#### [What you are asked to do]
Restate, word for word, the run of lines that starts at the line containing "Which object is in front of the green cross?" and ends with the final line of the listing. Leave pictures out.

[Questions regarding geometric shapes]
— start —

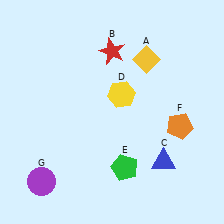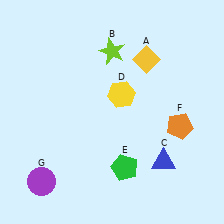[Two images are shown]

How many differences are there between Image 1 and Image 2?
There is 1 difference between the two images.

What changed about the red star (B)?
In Image 1, B is red. In Image 2, it changed to lime.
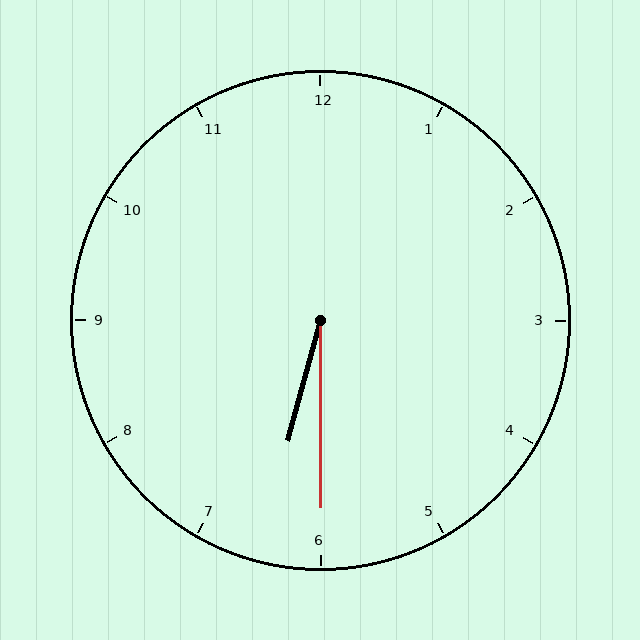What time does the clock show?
6:30.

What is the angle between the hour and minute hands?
Approximately 15 degrees.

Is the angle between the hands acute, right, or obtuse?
It is acute.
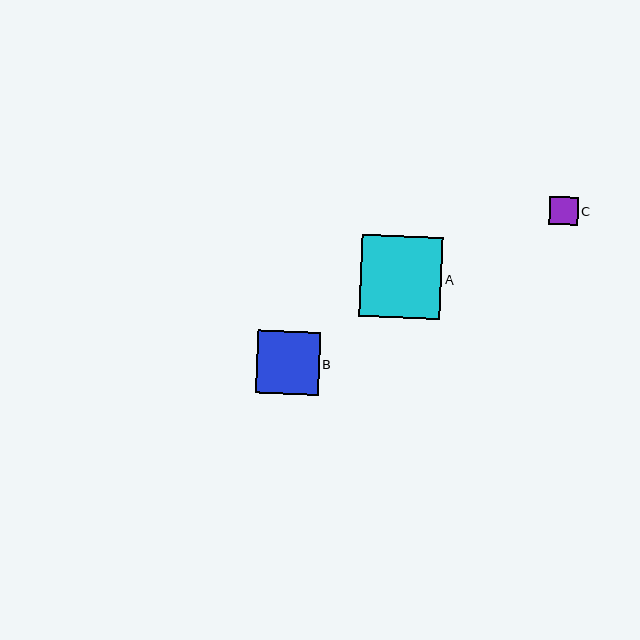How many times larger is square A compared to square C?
Square A is approximately 2.9 times the size of square C.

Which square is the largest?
Square A is the largest with a size of approximately 81 pixels.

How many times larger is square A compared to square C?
Square A is approximately 2.9 times the size of square C.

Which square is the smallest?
Square C is the smallest with a size of approximately 28 pixels.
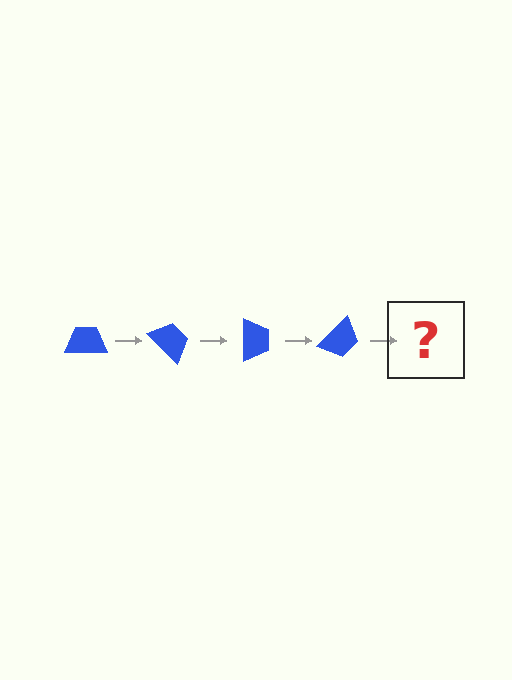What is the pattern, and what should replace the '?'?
The pattern is that the trapezoid rotates 45 degrees clockwise each step. The '?' should be a blue trapezoid rotated 180 degrees clockwise.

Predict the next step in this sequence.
The next step is a blue trapezoid rotated 180 degrees clockwise.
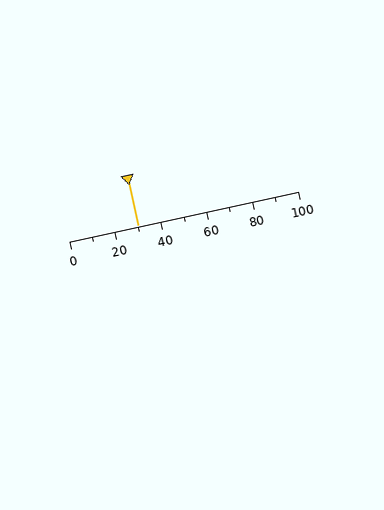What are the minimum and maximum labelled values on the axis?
The axis runs from 0 to 100.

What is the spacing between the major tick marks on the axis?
The major ticks are spaced 20 apart.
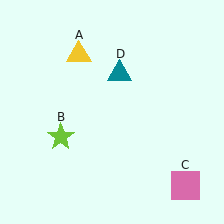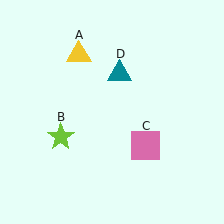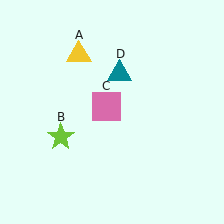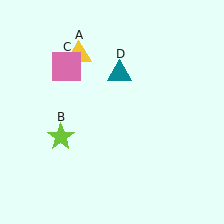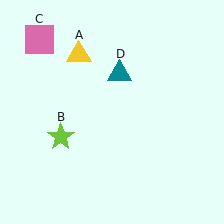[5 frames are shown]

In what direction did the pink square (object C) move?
The pink square (object C) moved up and to the left.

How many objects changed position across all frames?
1 object changed position: pink square (object C).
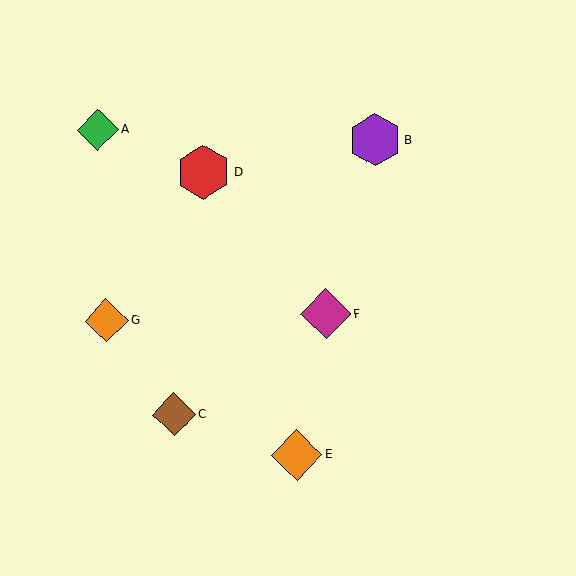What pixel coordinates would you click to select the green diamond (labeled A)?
Click at (98, 130) to select the green diamond A.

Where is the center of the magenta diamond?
The center of the magenta diamond is at (326, 314).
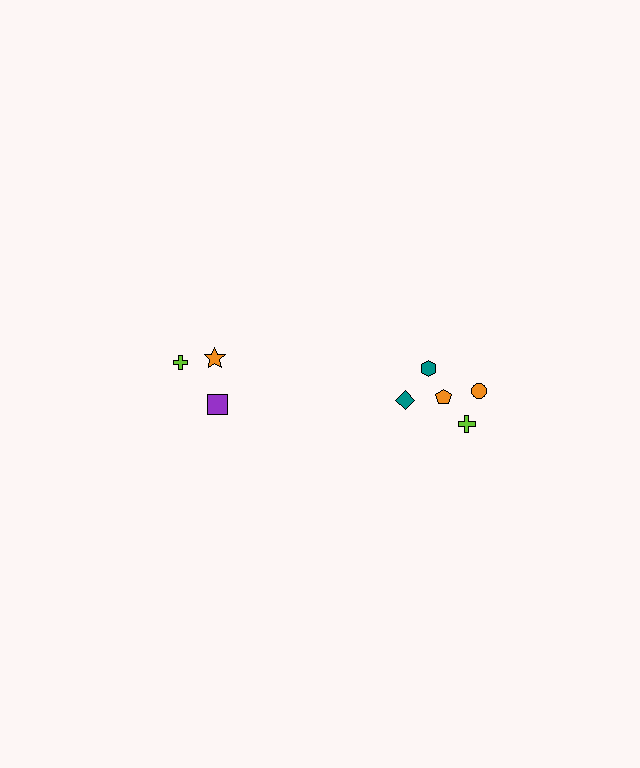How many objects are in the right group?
There are 5 objects.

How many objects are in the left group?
There are 3 objects.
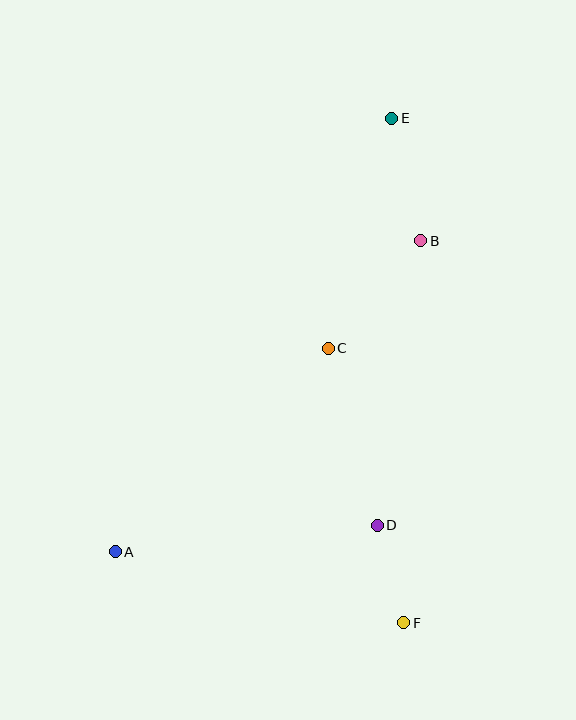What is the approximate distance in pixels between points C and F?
The distance between C and F is approximately 285 pixels.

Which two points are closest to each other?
Points D and F are closest to each other.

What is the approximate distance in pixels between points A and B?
The distance between A and B is approximately 436 pixels.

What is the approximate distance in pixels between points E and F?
The distance between E and F is approximately 505 pixels.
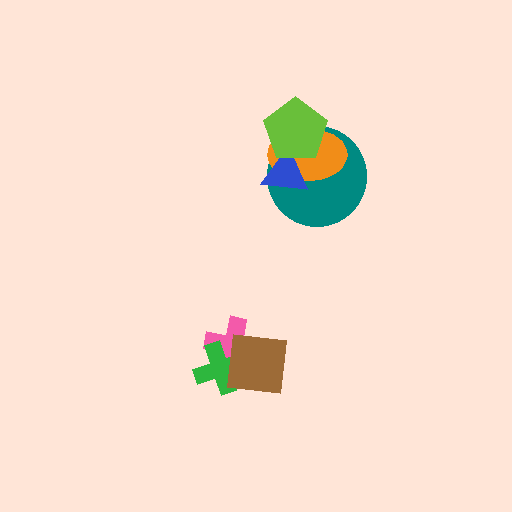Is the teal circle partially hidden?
Yes, it is partially covered by another shape.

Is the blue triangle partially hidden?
Yes, it is partially covered by another shape.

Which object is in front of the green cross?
The brown square is in front of the green cross.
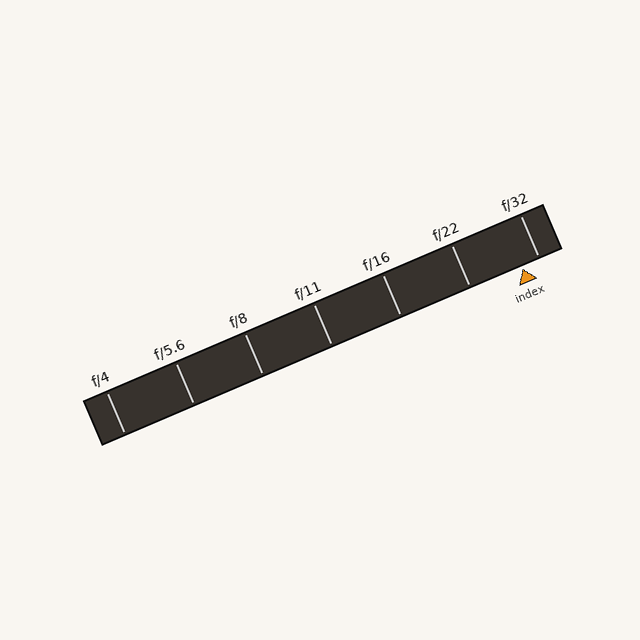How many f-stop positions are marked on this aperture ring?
There are 7 f-stop positions marked.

— end —

#### [Exercise result]
Which object is in front of the green cross?
The brown square is in front of the green cross.
How many f-stop positions are marked on this aperture ring?
There are 7 f-stop positions marked.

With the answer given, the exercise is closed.